* BEGIN Given records *

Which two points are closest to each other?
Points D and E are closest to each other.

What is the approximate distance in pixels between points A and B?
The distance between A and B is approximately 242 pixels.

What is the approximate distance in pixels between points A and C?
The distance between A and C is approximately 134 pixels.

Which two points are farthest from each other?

* END Given records *

# What the task asks
Write the data back out verbatim.

# Task output
Which two points are closest to each other?
Points D and E are closest to each other.

What is the approximate distance in pixels between points A and B?
The distance between A and B is approximately 242 pixels.

What is the approximate distance in pixels between points A and C?
The distance between A and C is approximately 134 pixels.

Which two points are farthest from each other?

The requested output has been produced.